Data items

┌──

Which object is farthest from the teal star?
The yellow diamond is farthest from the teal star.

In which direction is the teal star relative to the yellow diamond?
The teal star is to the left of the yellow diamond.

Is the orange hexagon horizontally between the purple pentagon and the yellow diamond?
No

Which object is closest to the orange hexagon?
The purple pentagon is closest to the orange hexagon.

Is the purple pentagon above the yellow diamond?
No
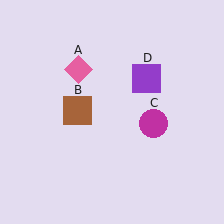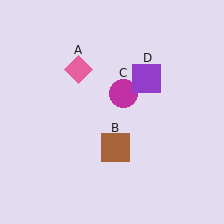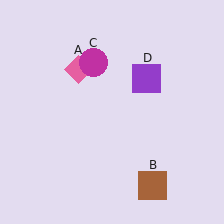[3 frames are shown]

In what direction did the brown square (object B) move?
The brown square (object B) moved down and to the right.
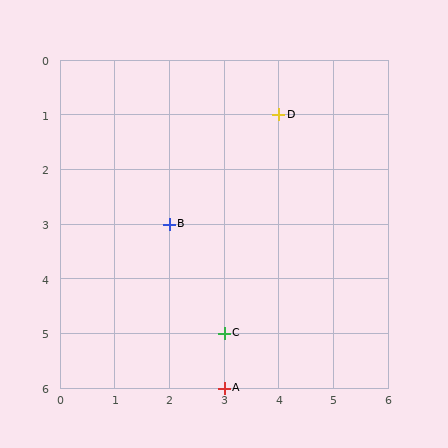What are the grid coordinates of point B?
Point B is at grid coordinates (2, 3).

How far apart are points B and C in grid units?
Points B and C are 1 column and 2 rows apart (about 2.2 grid units diagonally).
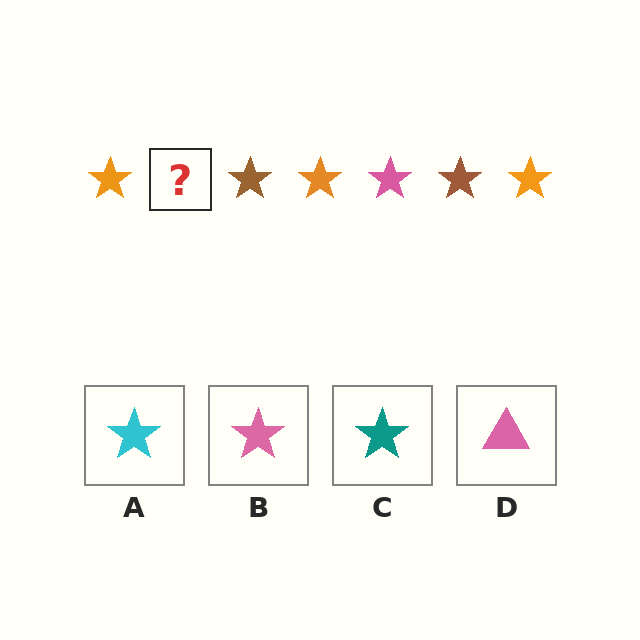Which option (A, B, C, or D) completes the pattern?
B.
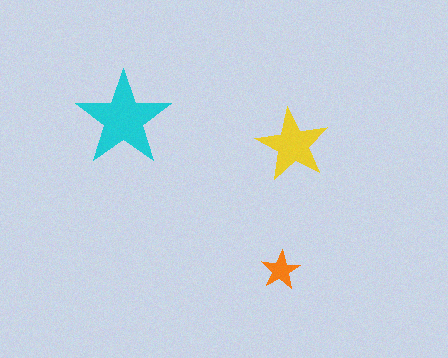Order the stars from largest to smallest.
the cyan one, the yellow one, the orange one.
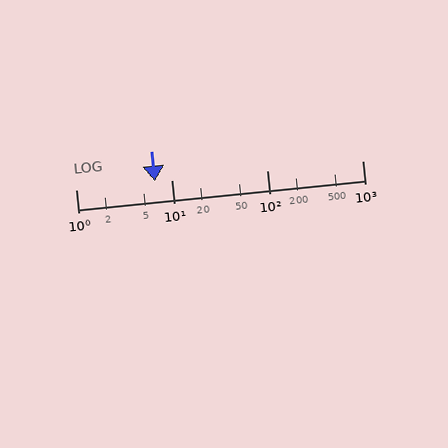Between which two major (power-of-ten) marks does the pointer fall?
The pointer is between 1 and 10.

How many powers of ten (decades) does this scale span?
The scale spans 3 decades, from 1 to 1000.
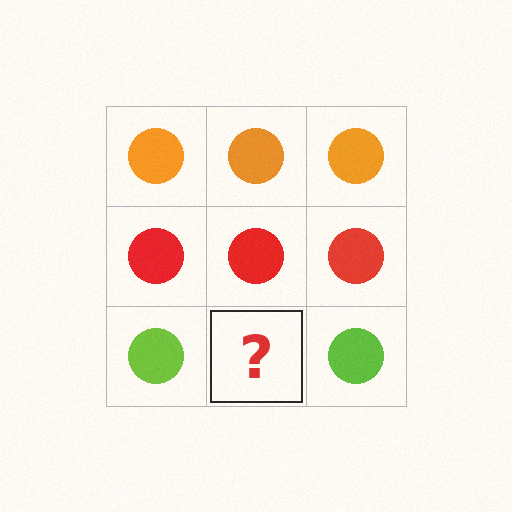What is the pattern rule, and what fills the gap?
The rule is that each row has a consistent color. The gap should be filled with a lime circle.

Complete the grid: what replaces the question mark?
The question mark should be replaced with a lime circle.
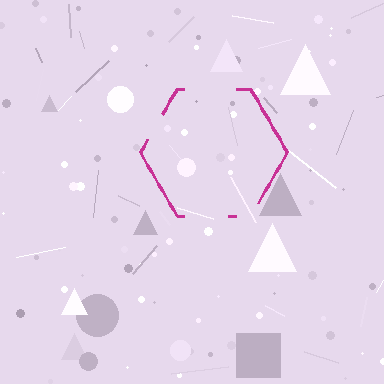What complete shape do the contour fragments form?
The contour fragments form a hexagon.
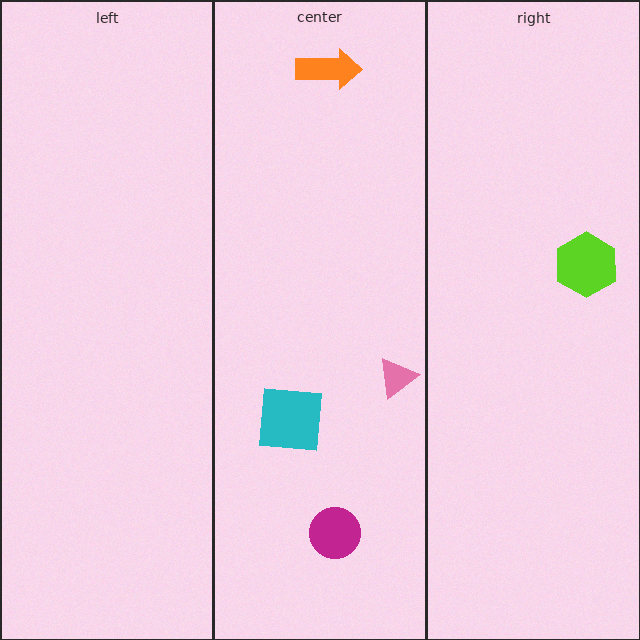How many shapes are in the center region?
4.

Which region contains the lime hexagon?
The right region.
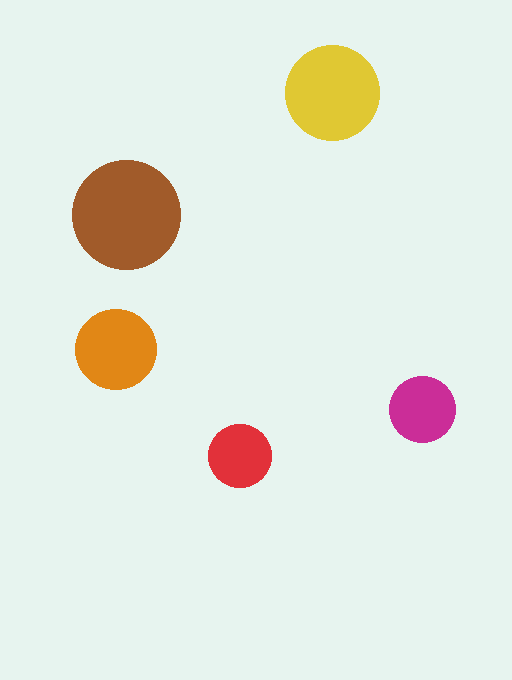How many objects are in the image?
There are 5 objects in the image.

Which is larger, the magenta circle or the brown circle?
The brown one.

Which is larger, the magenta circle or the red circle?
The magenta one.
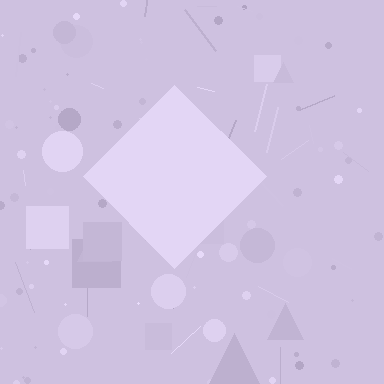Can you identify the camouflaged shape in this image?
The camouflaged shape is a diamond.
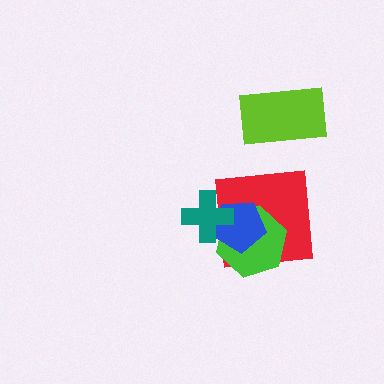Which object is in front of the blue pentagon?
The teal cross is in front of the blue pentagon.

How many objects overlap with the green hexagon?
3 objects overlap with the green hexagon.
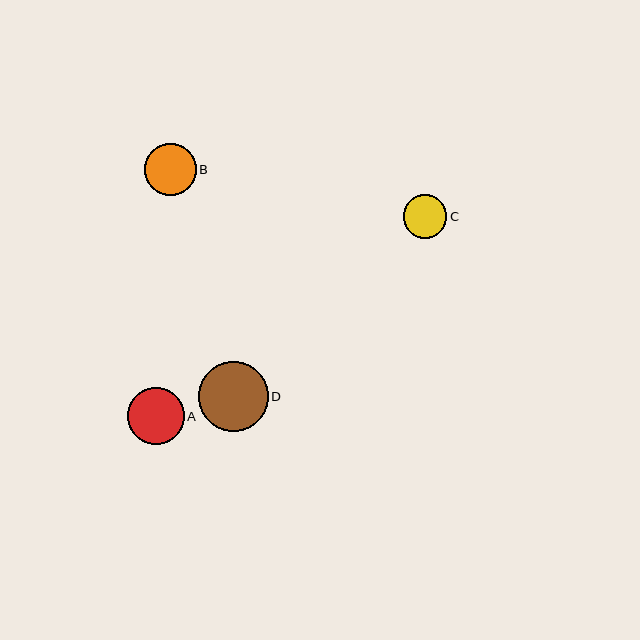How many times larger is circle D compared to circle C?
Circle D is approximately 1.6 times the size of circle C.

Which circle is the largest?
Circle D is the largest with a size of approximately 70 pixels.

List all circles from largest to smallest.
From largest to smallest: D, A, B, C.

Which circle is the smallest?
Circle C is the smallest with a size of approximately 43 pixels.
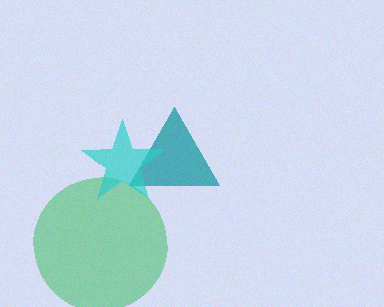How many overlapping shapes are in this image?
There are 3 overlapping shapes in the image.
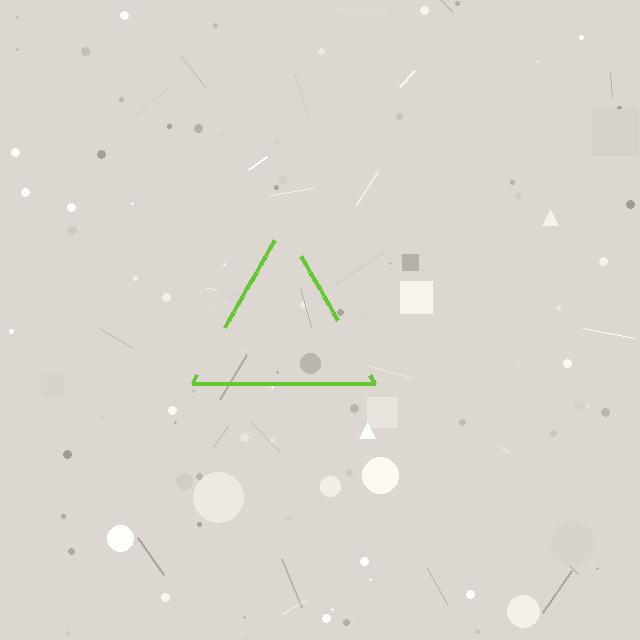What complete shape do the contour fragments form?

└──

A faithful copy of the records above is needed, with the pictures left out.

Which object is farthest from the teal star?
The yellow diamond is farthest from the teal star.

In which direction is the teal star relative to the yellow diamond?
The teal star is to the left of the yellow diamond.

Is the orange hexagon horizontally between the purple pentagon and the yellow diamond?
No

Which object is closest to the orange hexagon?
The purple pentagon is closest to the orange hexagon.

Is the purple pentagon above the yellow diamond?
No
[3 frames are shown]

In what direction did the brown square (object B) move?
The brown square (object B) moved down and to the right.
What are the grid coordinates of point B?
Point B is at grid coordinates (2, 3).

How far apart are points B and C in grid units?
Points B and C are 1 column and 2 rows apart (about 2.2 grid units diagonally).
Which option (A, B, C, or D) completes the pattern?
B.
Order the stars from largest to smallest.
the cyan one, the yellow one, the orange one.
Between which two major (power-of-ten) marks does the pointer fall?
The pointer is between 1 and 10.

How many powers of ten (decades) does this scale span?
The scale spans 3 decades, from 1 to 1000.
What is the pattern rule, and what fills the gap?
The rule is that each row has a consistent color. The gap should be filled with a lime circle.

Complete the grid: what replaces the question mark?
The question mark should be replaced with a lime circle.
What complete shape do the contour fragments form?
The contour fragments form a hexagon.
How many shapes are in the center region?
4.

Which region contains the lime hexagon?
The right region.
How many objects are in the image?
There are 5 objects in the image.

Which is larger, the magenta circle or the brown circle?
The brown one.

Which is larger, the magenta circle or the red circle?
The magenta one.
Can you identify the camouflaged shape in this image?
The camouflaged shape is a diamond.
Which object is in front of the blue pentagon?
The teal cross is in front of the blue pentagon.

How many objects overlap with the green hexagon?
3 objects overlap with the green hexagon.
How many times larger is circle D compared to circle C?
Circle D is approximately 1.6 times the size of circle C.

Which circle is the largest?
Circle D is the largest with a size of approximately 70 pixels.

List all circles from largest to smallest.
From largest to smallest: D, A, B, C.

Which circle is the smallest?
Circle C is the smallest with a size of approximately 43 pixels.
How many overlapping shapes are in this image?
There are 3 overlapping shapes in the image.
What complete shape do the contour fragments form?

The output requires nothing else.